▶ STATED GOAL:
Filter the entries below, keeping only lines with the word "shown".

▶ DATA RECORDS:

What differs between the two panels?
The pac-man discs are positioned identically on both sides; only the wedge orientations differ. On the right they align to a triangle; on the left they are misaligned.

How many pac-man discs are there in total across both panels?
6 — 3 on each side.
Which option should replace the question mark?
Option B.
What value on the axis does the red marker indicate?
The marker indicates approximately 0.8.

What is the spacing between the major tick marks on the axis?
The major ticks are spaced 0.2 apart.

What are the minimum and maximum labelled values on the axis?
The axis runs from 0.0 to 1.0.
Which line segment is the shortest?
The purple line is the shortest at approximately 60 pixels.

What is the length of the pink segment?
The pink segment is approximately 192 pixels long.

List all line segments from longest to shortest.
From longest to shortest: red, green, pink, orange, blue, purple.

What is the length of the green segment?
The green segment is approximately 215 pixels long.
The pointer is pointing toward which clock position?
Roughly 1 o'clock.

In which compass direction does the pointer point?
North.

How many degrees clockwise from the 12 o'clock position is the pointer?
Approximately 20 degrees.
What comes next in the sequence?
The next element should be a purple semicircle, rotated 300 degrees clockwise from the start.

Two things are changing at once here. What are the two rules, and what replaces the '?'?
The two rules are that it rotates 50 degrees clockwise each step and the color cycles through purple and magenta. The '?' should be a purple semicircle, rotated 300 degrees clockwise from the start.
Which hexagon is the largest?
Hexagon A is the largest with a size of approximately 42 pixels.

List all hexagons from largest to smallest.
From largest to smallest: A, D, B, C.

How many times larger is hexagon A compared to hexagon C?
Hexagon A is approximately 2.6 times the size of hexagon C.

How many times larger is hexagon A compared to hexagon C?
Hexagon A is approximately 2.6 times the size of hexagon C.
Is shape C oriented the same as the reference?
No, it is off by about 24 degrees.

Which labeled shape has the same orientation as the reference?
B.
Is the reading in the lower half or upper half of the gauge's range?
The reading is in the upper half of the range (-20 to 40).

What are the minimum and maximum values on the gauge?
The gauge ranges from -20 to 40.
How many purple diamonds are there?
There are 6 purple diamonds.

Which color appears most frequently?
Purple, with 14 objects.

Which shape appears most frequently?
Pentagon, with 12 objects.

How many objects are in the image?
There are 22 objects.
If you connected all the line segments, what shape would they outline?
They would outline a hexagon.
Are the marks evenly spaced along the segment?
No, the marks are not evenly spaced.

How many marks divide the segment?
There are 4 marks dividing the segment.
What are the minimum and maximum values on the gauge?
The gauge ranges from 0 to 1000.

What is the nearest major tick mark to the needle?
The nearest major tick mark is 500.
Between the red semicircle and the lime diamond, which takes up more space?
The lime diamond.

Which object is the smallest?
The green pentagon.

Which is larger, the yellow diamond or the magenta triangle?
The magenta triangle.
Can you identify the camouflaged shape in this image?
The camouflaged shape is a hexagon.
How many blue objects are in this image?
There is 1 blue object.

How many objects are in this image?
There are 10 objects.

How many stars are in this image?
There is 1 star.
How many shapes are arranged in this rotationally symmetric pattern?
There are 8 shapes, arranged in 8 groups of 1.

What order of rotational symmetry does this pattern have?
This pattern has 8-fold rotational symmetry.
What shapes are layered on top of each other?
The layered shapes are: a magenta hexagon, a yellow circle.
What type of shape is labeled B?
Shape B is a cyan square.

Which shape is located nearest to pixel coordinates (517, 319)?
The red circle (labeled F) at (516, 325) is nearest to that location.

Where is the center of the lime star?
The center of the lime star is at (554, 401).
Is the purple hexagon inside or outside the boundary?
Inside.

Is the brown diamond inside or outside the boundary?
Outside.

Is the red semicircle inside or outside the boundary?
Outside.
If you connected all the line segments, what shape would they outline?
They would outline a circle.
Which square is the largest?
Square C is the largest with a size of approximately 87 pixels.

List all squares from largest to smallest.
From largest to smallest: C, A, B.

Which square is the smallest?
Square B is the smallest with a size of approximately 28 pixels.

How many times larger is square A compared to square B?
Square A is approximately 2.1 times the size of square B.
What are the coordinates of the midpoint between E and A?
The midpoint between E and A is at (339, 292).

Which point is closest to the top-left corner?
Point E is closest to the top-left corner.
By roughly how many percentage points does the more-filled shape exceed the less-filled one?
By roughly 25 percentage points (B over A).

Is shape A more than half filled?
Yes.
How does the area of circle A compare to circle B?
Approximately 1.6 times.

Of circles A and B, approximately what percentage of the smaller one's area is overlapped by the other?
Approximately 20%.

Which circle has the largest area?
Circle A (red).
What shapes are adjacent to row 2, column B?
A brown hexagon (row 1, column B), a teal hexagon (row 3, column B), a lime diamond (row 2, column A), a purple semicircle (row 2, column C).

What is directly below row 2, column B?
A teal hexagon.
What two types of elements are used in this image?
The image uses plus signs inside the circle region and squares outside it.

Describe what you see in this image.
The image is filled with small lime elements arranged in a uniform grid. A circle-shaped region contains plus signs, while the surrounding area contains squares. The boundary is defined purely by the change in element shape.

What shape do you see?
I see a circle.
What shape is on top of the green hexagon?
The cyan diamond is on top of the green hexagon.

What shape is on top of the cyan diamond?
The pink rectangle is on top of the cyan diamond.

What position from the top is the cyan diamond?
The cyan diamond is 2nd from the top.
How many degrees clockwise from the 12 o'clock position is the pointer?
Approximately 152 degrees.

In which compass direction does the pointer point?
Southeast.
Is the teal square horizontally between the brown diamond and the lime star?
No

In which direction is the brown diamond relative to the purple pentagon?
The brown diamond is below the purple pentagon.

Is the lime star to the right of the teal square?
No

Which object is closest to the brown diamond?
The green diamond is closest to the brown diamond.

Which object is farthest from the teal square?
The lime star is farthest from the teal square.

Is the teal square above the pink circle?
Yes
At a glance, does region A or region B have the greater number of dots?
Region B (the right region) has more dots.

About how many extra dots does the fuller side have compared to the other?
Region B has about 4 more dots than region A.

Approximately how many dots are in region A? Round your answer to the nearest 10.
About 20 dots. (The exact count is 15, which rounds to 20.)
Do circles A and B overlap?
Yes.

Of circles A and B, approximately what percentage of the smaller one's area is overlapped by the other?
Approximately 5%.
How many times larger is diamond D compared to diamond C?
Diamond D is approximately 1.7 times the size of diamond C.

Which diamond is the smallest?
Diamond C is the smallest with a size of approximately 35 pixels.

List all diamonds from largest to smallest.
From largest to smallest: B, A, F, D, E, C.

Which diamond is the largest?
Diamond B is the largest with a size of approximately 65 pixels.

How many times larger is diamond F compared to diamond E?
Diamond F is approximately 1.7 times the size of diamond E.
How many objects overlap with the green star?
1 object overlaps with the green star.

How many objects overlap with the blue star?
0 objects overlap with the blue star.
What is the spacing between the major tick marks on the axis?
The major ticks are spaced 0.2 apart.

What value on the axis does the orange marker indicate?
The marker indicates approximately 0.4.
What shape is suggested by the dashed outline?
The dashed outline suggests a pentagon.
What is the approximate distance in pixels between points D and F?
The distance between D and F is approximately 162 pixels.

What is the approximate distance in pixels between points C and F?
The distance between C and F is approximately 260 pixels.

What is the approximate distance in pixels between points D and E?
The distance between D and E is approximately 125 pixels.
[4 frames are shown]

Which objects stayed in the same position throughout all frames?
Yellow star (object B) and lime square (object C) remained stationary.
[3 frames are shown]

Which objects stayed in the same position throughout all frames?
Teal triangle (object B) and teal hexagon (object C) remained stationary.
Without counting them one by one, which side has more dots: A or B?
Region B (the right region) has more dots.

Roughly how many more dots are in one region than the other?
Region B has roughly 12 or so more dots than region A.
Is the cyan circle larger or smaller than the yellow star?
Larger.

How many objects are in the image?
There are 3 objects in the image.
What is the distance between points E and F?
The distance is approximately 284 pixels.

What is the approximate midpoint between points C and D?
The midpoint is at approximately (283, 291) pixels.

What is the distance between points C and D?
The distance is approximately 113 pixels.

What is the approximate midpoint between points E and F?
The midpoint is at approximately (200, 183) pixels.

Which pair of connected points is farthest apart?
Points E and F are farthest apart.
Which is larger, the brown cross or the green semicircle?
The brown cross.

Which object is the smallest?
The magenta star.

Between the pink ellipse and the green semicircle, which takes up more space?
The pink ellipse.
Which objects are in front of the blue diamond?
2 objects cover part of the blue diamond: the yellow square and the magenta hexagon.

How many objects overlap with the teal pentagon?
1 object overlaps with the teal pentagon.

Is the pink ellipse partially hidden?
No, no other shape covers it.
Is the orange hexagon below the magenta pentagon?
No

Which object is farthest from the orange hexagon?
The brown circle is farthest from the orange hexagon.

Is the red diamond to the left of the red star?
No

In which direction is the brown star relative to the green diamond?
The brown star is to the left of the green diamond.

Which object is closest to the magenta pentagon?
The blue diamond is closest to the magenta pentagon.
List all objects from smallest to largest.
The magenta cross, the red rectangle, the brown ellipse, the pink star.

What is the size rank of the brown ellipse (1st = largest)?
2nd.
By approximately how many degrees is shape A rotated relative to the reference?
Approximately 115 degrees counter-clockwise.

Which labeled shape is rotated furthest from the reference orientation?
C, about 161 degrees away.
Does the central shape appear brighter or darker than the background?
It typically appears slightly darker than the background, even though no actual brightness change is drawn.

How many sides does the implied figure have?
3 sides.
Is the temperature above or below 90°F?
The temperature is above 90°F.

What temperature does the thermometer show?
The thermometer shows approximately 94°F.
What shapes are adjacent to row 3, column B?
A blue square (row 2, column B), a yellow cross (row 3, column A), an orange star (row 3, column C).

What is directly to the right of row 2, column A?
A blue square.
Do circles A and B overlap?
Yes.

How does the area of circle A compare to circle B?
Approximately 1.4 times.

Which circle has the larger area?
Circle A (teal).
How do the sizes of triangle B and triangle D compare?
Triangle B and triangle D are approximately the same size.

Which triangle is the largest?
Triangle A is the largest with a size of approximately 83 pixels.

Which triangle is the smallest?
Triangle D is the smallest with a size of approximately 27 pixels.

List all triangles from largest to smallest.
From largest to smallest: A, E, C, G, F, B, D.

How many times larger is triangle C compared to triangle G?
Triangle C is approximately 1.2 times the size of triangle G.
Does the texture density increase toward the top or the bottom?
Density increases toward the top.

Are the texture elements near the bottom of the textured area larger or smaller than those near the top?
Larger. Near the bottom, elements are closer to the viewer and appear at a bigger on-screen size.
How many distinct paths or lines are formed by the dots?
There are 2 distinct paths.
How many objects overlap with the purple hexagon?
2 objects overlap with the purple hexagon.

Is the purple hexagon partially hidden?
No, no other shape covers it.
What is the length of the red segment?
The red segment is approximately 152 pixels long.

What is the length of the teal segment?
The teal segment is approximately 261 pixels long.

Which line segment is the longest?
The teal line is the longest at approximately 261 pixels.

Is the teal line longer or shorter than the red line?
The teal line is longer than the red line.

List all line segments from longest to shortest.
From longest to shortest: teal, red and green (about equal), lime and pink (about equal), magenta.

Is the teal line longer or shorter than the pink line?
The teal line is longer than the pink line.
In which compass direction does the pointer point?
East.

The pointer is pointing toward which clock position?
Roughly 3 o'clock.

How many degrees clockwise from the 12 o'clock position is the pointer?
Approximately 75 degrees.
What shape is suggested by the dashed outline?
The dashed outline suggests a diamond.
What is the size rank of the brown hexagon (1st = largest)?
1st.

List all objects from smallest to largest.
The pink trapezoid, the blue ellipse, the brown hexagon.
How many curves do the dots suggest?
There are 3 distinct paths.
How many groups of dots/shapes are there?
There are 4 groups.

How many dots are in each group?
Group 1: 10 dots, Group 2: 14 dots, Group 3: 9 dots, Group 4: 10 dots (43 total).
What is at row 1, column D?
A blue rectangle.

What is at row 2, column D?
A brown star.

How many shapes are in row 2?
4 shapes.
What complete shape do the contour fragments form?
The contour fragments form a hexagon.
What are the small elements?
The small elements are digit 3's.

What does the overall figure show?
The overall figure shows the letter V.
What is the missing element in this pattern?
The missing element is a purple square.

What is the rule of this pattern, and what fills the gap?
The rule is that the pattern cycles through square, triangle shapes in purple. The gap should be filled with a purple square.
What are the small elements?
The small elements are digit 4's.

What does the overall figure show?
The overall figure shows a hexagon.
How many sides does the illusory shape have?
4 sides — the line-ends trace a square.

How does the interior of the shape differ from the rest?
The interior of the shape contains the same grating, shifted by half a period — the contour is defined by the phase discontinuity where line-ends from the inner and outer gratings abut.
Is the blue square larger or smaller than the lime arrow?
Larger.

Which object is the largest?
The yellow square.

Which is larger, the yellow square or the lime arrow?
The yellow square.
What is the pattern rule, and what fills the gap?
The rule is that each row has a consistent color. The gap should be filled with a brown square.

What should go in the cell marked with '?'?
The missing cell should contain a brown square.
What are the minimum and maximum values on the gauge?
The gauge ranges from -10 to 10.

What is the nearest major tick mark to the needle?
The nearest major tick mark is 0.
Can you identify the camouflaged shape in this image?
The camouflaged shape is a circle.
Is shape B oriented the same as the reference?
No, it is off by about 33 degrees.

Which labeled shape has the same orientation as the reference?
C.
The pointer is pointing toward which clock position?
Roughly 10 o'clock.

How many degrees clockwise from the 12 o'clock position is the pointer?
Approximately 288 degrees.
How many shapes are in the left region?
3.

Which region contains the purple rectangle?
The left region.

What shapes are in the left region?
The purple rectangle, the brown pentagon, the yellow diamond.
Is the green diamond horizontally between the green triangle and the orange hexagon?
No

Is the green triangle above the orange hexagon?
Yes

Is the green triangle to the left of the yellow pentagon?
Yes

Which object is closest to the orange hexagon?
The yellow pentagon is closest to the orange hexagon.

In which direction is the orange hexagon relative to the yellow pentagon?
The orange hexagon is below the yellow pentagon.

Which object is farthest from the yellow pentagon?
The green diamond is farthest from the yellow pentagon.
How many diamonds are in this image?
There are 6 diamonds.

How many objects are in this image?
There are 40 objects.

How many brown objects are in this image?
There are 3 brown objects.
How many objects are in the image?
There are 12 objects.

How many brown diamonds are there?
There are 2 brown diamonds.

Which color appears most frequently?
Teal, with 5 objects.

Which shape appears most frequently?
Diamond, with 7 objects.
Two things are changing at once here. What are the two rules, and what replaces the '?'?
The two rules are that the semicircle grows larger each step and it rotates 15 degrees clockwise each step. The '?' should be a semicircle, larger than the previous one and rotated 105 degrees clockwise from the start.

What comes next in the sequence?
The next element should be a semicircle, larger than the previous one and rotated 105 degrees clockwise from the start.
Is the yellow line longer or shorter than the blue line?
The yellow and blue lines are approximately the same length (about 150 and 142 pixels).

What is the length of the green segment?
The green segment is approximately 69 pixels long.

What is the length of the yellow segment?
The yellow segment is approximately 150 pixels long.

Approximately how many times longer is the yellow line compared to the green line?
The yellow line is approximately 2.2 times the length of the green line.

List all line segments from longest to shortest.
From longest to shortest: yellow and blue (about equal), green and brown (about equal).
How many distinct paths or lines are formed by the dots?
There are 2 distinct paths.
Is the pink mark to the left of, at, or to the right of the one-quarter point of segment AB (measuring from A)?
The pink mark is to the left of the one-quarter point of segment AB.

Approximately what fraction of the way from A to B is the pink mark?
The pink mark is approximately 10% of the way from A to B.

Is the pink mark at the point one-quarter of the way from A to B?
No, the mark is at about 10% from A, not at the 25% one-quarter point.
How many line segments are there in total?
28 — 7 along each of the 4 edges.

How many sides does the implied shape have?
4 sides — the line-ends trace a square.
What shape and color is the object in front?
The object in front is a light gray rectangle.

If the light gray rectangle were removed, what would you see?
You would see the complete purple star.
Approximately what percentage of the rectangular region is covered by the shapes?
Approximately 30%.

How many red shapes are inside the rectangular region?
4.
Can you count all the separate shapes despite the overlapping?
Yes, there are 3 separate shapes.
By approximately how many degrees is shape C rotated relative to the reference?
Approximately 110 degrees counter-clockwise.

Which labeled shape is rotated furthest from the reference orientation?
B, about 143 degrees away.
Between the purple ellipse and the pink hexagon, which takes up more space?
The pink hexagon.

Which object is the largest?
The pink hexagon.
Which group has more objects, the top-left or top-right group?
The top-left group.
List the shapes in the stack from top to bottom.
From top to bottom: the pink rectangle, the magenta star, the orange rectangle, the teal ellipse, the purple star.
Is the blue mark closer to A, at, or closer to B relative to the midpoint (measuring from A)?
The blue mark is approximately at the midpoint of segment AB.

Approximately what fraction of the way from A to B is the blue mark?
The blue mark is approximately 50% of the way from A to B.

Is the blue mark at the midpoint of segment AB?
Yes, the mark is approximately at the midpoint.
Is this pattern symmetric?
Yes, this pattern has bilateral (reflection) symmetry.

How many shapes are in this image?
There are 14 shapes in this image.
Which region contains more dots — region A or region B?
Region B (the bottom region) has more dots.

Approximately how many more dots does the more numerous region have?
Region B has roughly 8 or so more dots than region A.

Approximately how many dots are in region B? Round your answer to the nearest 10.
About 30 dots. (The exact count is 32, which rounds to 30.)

▶ ANSWER FOR THIS EXERCISE:
[4 frames are shown]
[3 frames are shown]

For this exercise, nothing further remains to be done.